■ Excerpted records

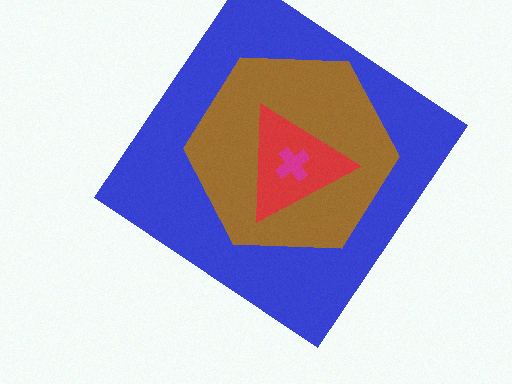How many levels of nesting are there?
4.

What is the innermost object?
The magenta cross.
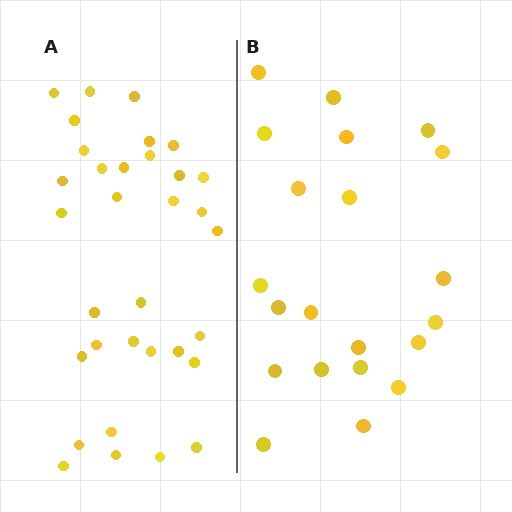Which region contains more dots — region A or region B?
Region A (the left region) has more dots.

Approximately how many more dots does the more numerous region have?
Region A has roughly 12 or so more dots than region B.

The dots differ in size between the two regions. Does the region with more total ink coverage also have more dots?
No. Region B has more total ink coverage because its dots are larger, but region A actually contains more individual dots. Total area can be misleading — the number of items is what matters here.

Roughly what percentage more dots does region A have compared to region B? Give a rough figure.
About 55% more.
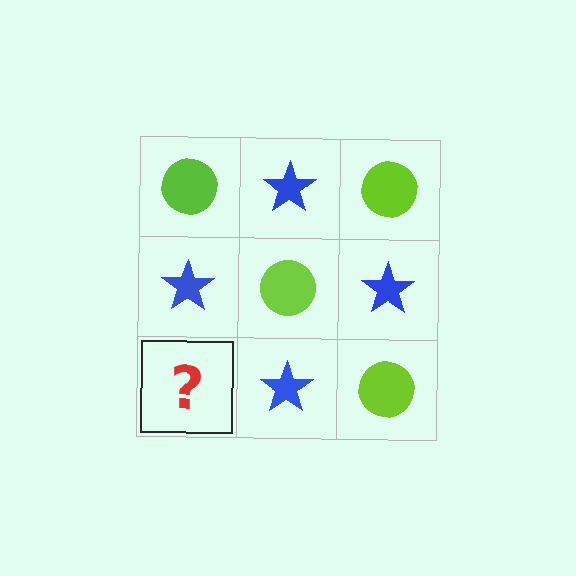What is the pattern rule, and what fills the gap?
The rule is that it alternates lime circle and blue star in a checkerboard pattern. The gap should be filled with a lime circle.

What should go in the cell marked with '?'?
The missing cell should contain a lime circle.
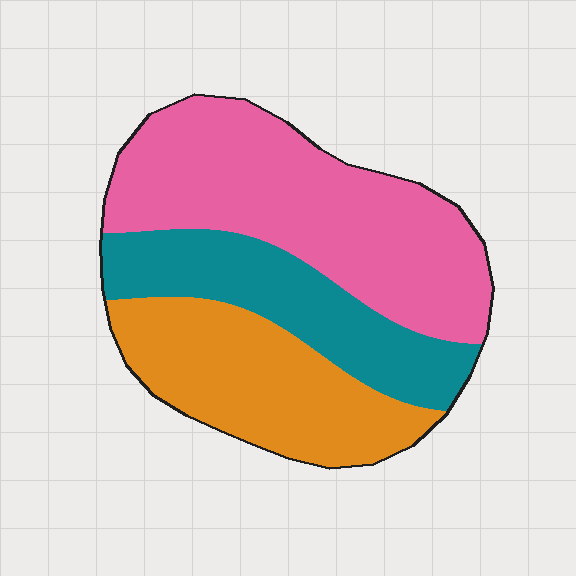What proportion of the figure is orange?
Orange takes up about one third (1/3) of the figure.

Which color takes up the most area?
Pink, at roughly 45%.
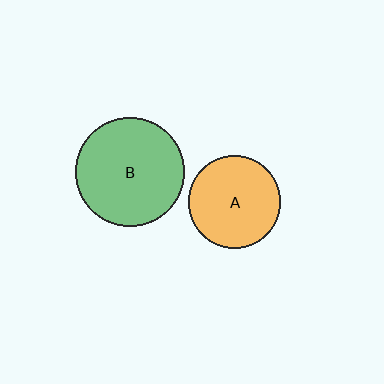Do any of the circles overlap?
No, none of the circles overlap.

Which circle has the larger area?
Circle B (green).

■ To do
Reproduce the material above in full, exactly, with no images.

■ Finished task
How many levels of nesting are there?
4.

What is the innermost object?
The magenta cross.
Which region contains more dots — region A or region B?
Region A (the left region) has more dots.

Approximately how many more dots does the more numerous region have?
Region A has roughly 12 or so more dots than region B.

The dots differ in size between the two regions. Does the region with more total ink coverage also have more dots?
No. Region B has more total ink coverage because its dots are larger, but region A actually contains more individual dots. Total area can be misleading — the number of items is what matters here.

Roughly what percentage more dots does region A have compared to region B? Give a rough figure.
About 55% more.
What is the pattern rule, and what fills the gap?
The rule is that it alternates lime circle and blue star in a checkerboard pattern. The gap should be filled with a lime circle.

What should go in the cell marked with '?'?
The missing cell should contain a lime circle.
What proportion of the figure is orange?
Orange takes up about one third (1/3) of the figure.

Which color takes up the most area?
Pink, at roughly 45%.
Do any of the circles overlap?
No, none of the circles overlap.

Which circle has the larger area?
Circle B (green).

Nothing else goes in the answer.